Extracted records:
:::::
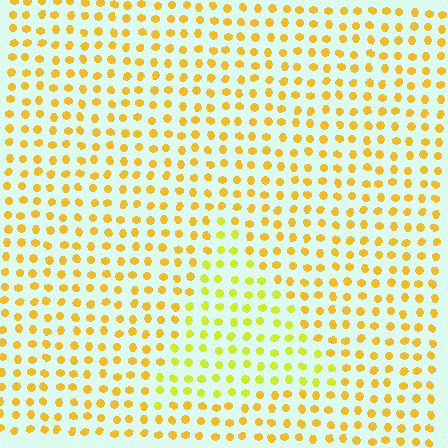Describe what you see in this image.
The image is filled with small yellow elements in a uniform arrangement. A triangle-shaped region is visible where the elements are tinted to a slightly different hue, forming a subtle color boundary.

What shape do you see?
I see a triangle.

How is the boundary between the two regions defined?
The boundary is defined purely by a slight shift in hue (about 26 degrees). Spacing, size, and orientation are identical on both sides.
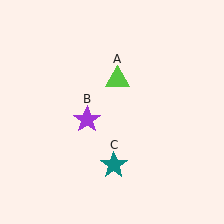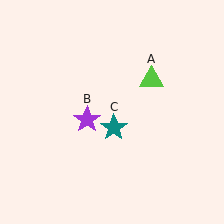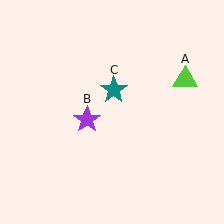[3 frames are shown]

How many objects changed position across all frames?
2 objects changed position: lime triangle (object A), teal star (object C).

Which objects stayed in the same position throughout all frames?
Purple star (object B) remained stationary.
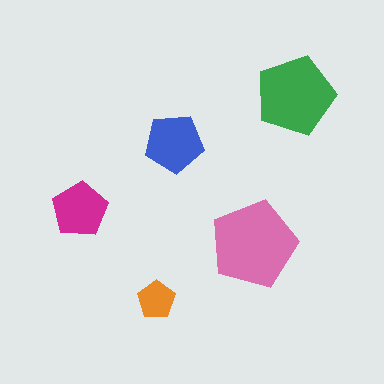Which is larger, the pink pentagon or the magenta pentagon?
The pink one.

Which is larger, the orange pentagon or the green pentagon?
The green one.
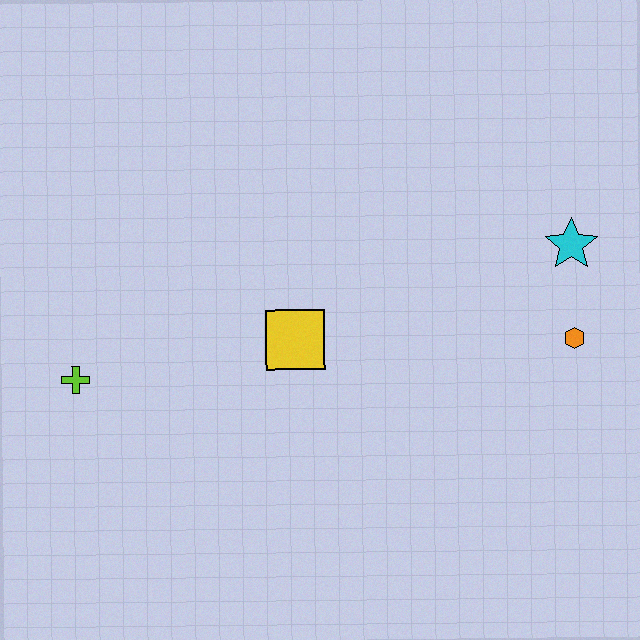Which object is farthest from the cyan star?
The lime cross is farthest from the cyan star.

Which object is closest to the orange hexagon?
The cyan star is closest to the orange hexagon.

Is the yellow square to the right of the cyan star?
No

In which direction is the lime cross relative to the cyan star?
The lime cross is to the left of the cyan star.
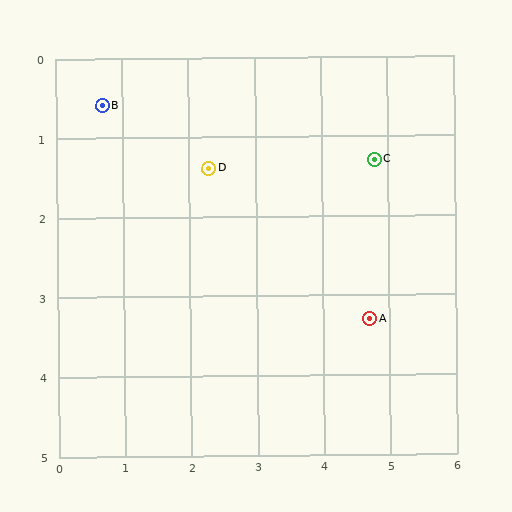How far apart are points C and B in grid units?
Points C and B are about 4.2 grid units apart.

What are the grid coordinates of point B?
Point B is at approximately (0.7, 0.6).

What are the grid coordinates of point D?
Point D is at approximately (2.3, 1.4).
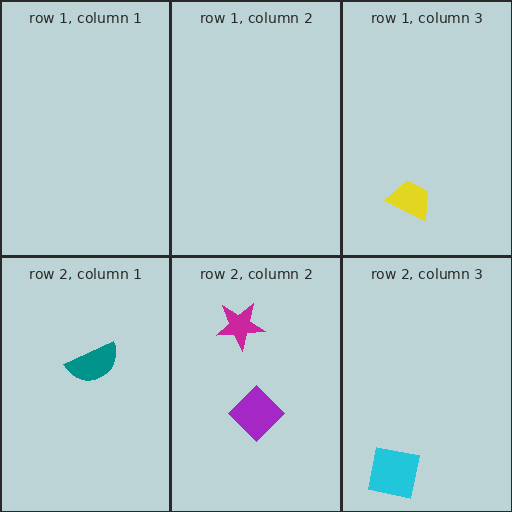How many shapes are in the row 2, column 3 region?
1.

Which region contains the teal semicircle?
The row 2, column 1 region.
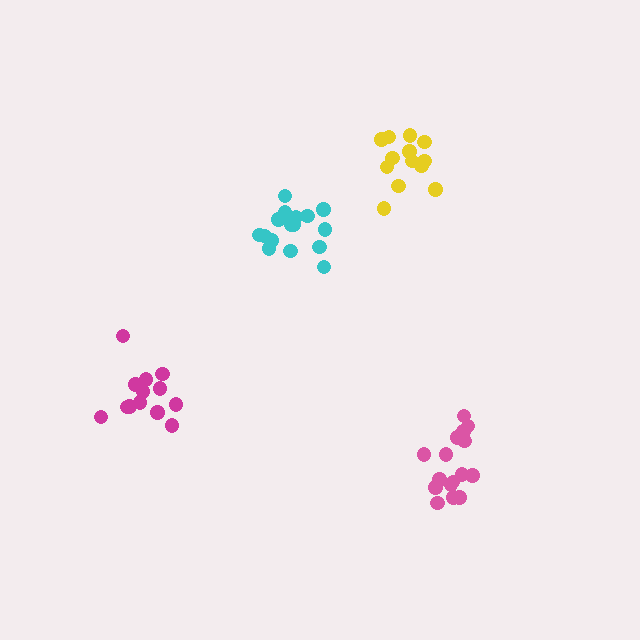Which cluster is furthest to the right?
The pink cluster is rightmost.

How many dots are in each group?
Group 1: 13 dots, Group 2: 17 dots, Group 3: 17 dots, Group 4: 13 dots (60 total).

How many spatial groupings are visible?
There are 4 spatial groupings.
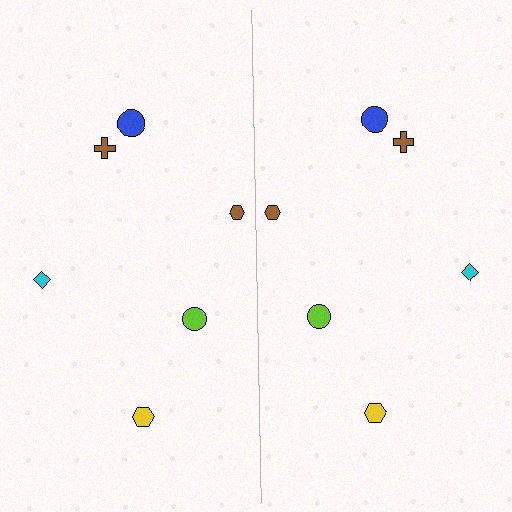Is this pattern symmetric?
Yes, this pattern has bilateral (reflection) symmetry.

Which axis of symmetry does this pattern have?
The pattern has a vertical axis of symmetry running through the center of the image.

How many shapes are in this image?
There are 12 shapes in this image.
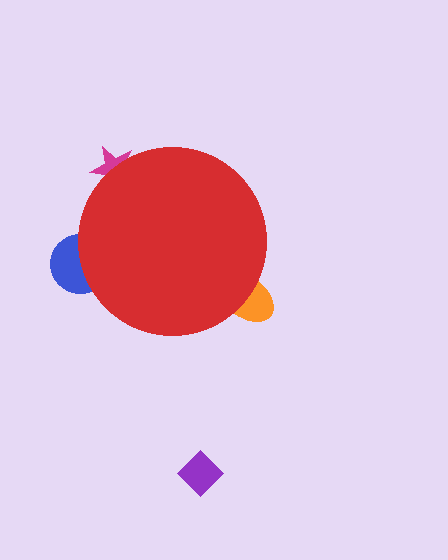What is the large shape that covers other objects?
A red circle.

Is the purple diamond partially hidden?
No, the purple diamond is fully visible.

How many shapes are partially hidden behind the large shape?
3 shapes are partially hidden.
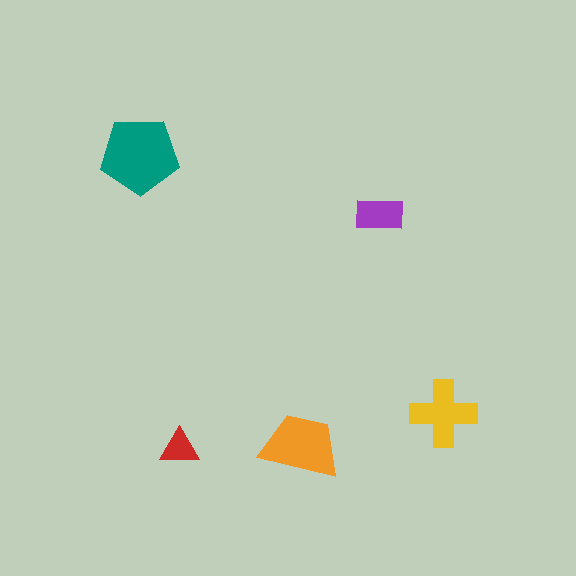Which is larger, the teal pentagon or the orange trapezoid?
The teal pentagon.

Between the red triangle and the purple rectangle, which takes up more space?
The purple rectangle.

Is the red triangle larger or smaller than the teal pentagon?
Smaller.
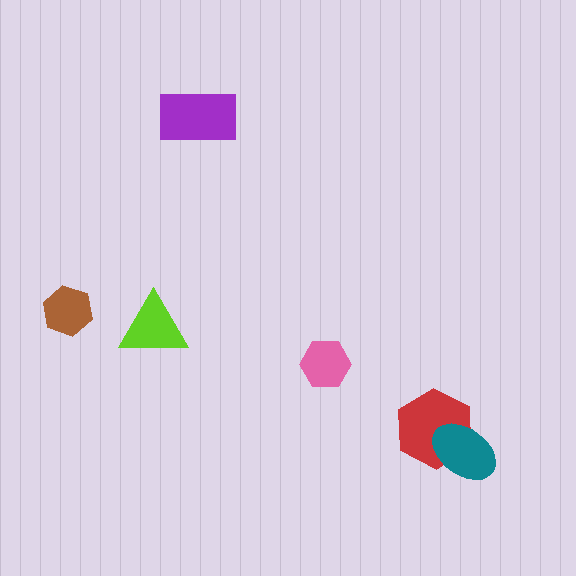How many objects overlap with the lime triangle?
0 objects overlap with the lime triangle.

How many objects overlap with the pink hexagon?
0 objects overlap with the pink hexagon.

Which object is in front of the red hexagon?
The teal ellipse is in front of the red hexagon.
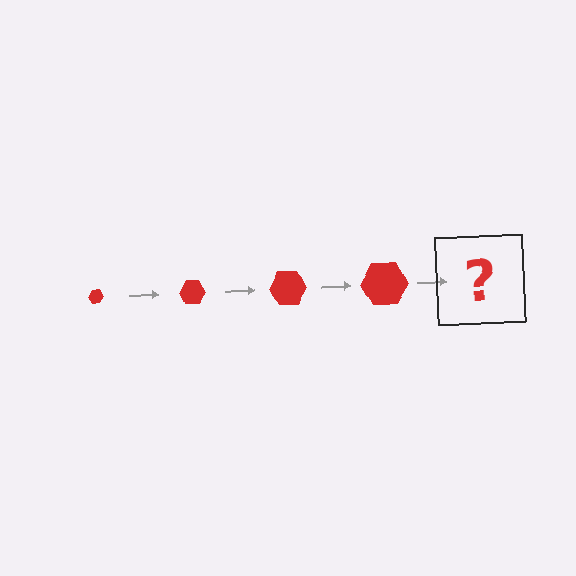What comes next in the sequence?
:::::
> _Task goal_
Exactly as written, return every line of the listing, but not the pictures.

> _Result of the task_
Describe what you see in this image.
The image is filled with small yellow elements in a uniform arrangement. A triangle-shaped region is visible where the elements are tinted to a slightly different hue, forming a subtle color boundary.

What shape do you see?
I see a triangle.

How is the boundary between the two regions defined?
The boundary is defined purely by a slight shift in hue (about 26 degrees). Spacing, size, and orientation are identical on both sides.
[3 frames are shown]

How many objects changed position across all frames?
2 objects changed position: lime triangle (object A), teal star (object C).

Which objects stayed in the same position throughout all frames?
Purple star (object B) remained stationary.
Which is larger, the pink pentagon or the magenta pentagon?
The pink one.

Which is larger, the orange pentagon or the green pentagon?
The green one.
Which object is farthest from the cyan star?
The lime cross is farthest from the cyan star.

Which object is closest to the orange hexagon?
The cyan star is closest to the orange hexagon.

Is the yellow square to the right of the cyan star?
No

In which direction is the lime cross relative to the cyan star?
The lime cross is to the left of the cyan star.
How far apart are points C and B in grid units?
Points C and B are about 4.2 grid units apart.

What are the grid coordinates of point B?
Point B is at approximately (0.7, 0.6).

What are the grid coordinates of point D?
Point D is at approximately (2.3, 1.4).
How many shapes are in the row 2, column 3 region?
1.

Which region contains the teal semicircle?
The row 2, column 1 region.
Which cluster is furthest to the right?
The pink cluster is rightmost.

How many dots are in each group?
Group 1: 13 dots, Group 2: 17 dots, Group 3: 17 dots, Group 4: 13 dots (60 total).

How many spatial groupings are visible?
There are 4 spatial groupings.
Is this pattern symmetric?
Yes, this pattern has bilateral (reflection) symmetry.

Which axis of symmetry does this pattern have?
The pattern has a vertical axis of symmetry running through the center of the image.

How many shapes are in this image?
There are 12 shapes in this image.
What is the large shape that covers other objects?
A red circle.

Is the purple diamond partially hidden?
No, the purple diamond is fully visible.

How many shapes are partially hidden behind the large shape?
3 shapes are partially hidden.
Which is larger, the teal pentagon or the orange trapezoid?
The teal pentagon.

Between the red triangle and the purple rectangle, which takes up more space?
The purple rectangle.

Is the red triangle larger or smaller than the teal pentagon?
Smaller.
How many objects overlap with the lime triangle?
0 objects overlap with the lime triangle.

How many objects overlap with the pink hexagon?
0 objects overlap with the pink hexagon.

Which object is in front of the red hexagon?
The teal ellipse is in front of the red hexagon.
What comes next in the sequence?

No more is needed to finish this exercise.